===== SOURCE RECORDS
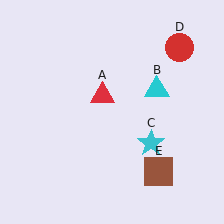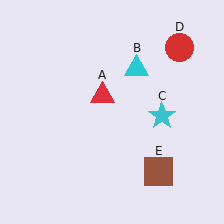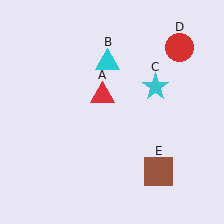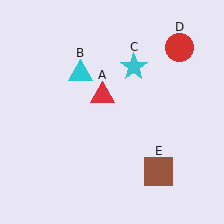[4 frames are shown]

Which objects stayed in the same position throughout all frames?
Red triangle (object A) and red circle (object D) and brown square (object E) remained stationary.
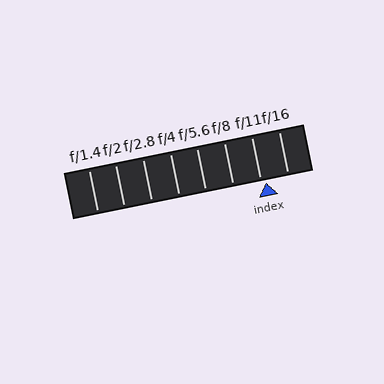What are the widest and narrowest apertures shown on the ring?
The widest aperture shown is f/1.4 and the narrowest is f/16.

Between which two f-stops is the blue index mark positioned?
The index mark is between f/11 and f/16.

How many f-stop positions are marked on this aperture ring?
There are 8 f-stop positions marked.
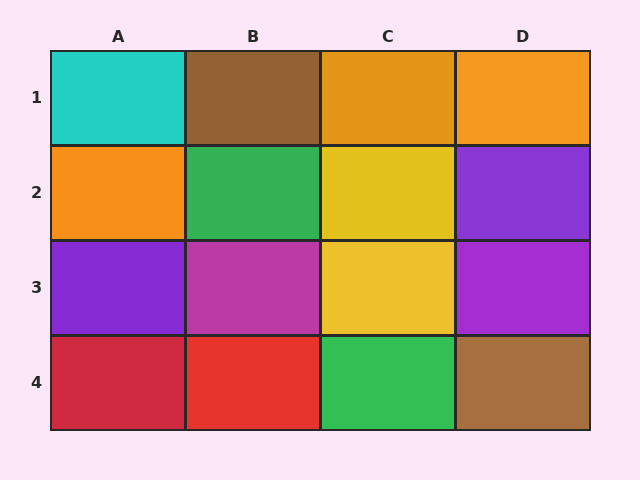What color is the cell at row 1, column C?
Orange.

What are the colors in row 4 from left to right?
Red, red, green, brown.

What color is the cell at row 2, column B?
Green.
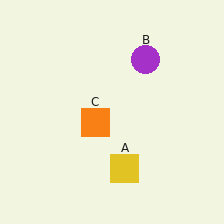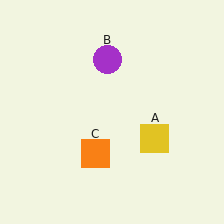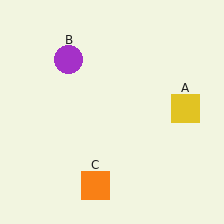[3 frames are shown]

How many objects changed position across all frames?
3 objects changed position: yellow square (object A), purple circle (object B), orange square (object C).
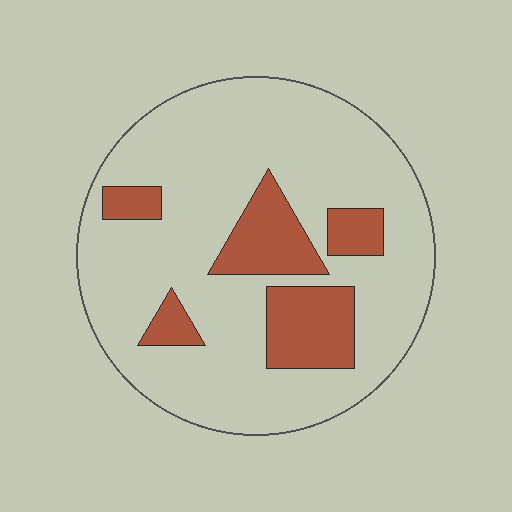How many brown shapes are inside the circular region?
5.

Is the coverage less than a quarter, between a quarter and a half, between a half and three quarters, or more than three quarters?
Less than a quarter.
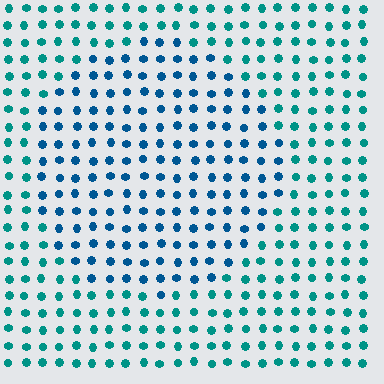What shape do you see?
I see a circle.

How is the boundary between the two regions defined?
The boundary is defined purely by a slight shift in hue (about 30 degrees). Spacing, size, and orientation are identical on both sides.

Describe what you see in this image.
The image is filled with small teal elements in a uniform arrangement. A circle-shaped region is visible where the elements are tinted to a slightly different hue, forming a subtle color boundary.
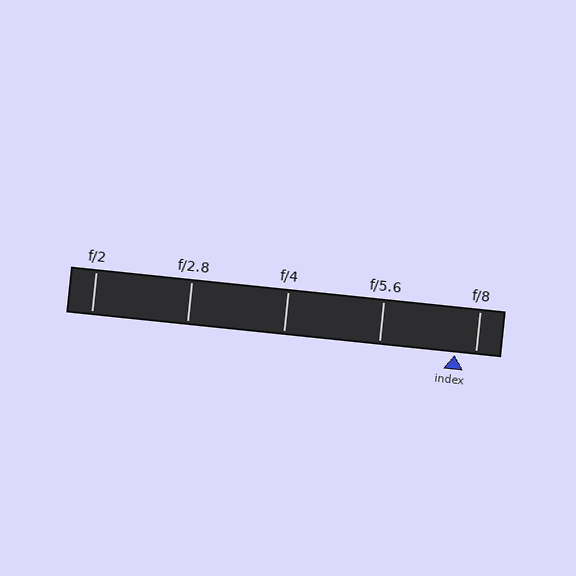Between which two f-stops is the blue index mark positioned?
The index mark is between f/5.6 and f/8.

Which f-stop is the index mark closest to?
The index mark is closest to f/8.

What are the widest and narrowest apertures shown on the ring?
The widest aperture shown is f/2 and the narrowest is f/8.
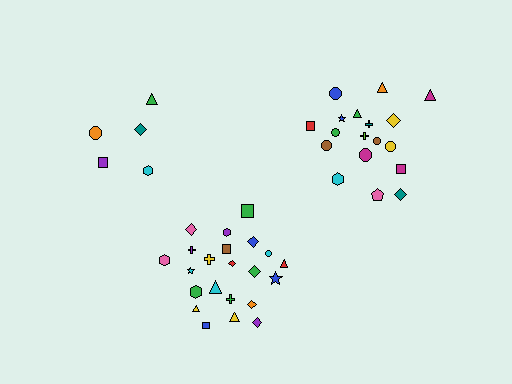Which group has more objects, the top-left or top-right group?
The top-right group.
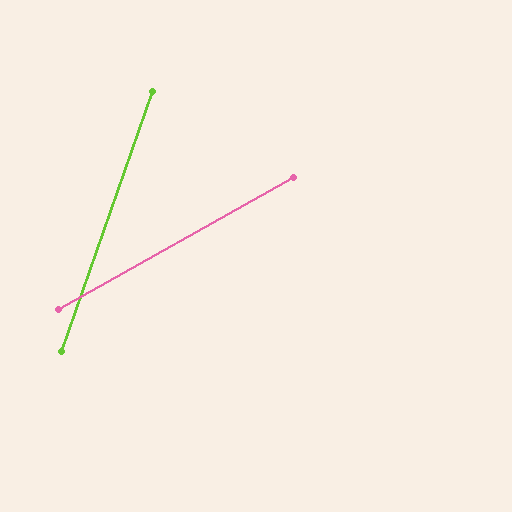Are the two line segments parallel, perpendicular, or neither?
Neither parallel nor perpendicular — they differ by about 42°.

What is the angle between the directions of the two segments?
Approximately 42 degrees.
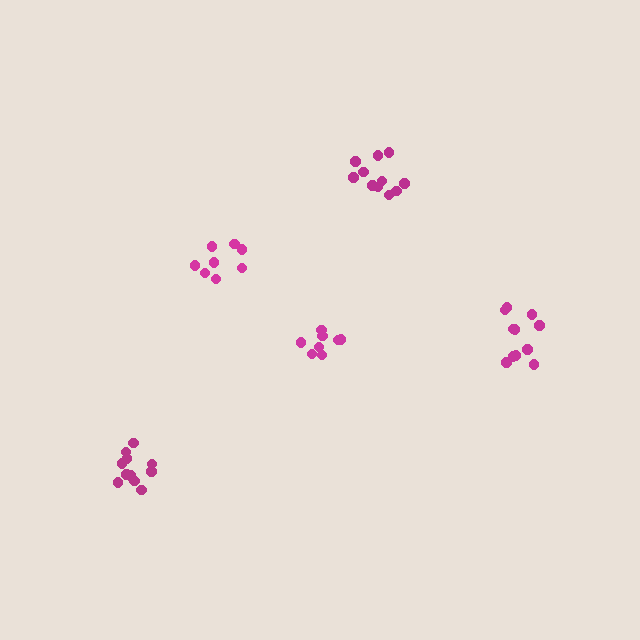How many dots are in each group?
Group 1: 11 dots, Group 2: 11 dots, Group 3: 12 dots, Group 4: 8 dots, Group 5: 8 dots (50 total).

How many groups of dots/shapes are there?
There are 5 groups.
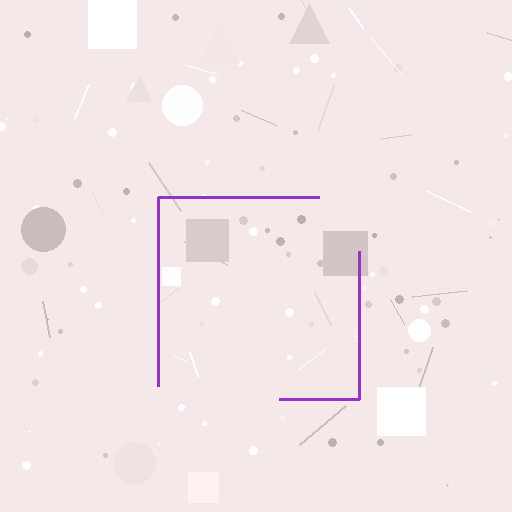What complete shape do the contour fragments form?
The contour fragments form a square.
==========
- _WRITTEN TASK_:
Skip every picture and transcribe the data above exactly.

- _WRITTEN REPLY_:
[4 frames are shown]

Which objects stayed in the same position throughout all frames?
Red triangle (object A) and red circle (object D) and brown square (object E) remained stationary.
What are the widest and narrowest apertures shown on the ring?
The widest aperture shown is f/1.4 and the narrowest is f/16.

Between which two f-stops is the blue index mark positioned?
The index mark is between f/11 and f/16.

How many f-stop positions are marked on this aperture ring?
There are 8 f-stop positions marked.
What color is the cell at row 1, column C?
Orange.

What are the colors in row 4 from left to right?
Red, red, green, brown.

What color is the cell at row 2, column B?
Green.
[3 frames are shown]

How many objects changed position across all frames?
3 objects changed position: yellow square (object A), purple circle (object B), orange square (object C).
How many brown shapes are inside the circular region?
5.

Is the coverage less than a quarter, between a quarter and a half, between a half and three quarters, or more than three quarters?
Less than a quarter.
What shape do you see?
I see a circle.

How is the boundary between the two regions defined?
The boundary is defined purely by a slight shift in hue (about 30 degrees). Spacing, size, and orientation are identical on both sides.

Describe what you see in this image.
The image is filled with small teal elements in a uniform arrangement. A circle-shaped region is visible where the elements are tinted to a slightly different hue, forming a subtle color boundary.
Between which two f-stops is the blue index mark positioned?
The index mark is between f/5.6 and f/8.

Which f-stop is the index mark closest to?
The index mark is closest to f/8.

What are the widest and narrowest apertures shown on the ring?
The widest aperture shown is f/2 and the narrowest is f/8.
Which group has more objects, the top-left or top-right group?
The top-right group.
Are the two line segments parallel, perpendicular, or neither?
Neither parallel nor perpendicular — they differ by about 42°.

What is the angle between the directions of the two segments?
Approximately 42 degrees.
How many dots are in each group?
Group 1: 11 dots, Group 2: 11 dots, Group 3: 12 dots, Group 4: 8 dots, Group 5: 8 dots (50 total).

How many groups of dots/shapes are there?
There are 5 groups.
What complete shape do the contour fragments form?
The contour fragments form a square.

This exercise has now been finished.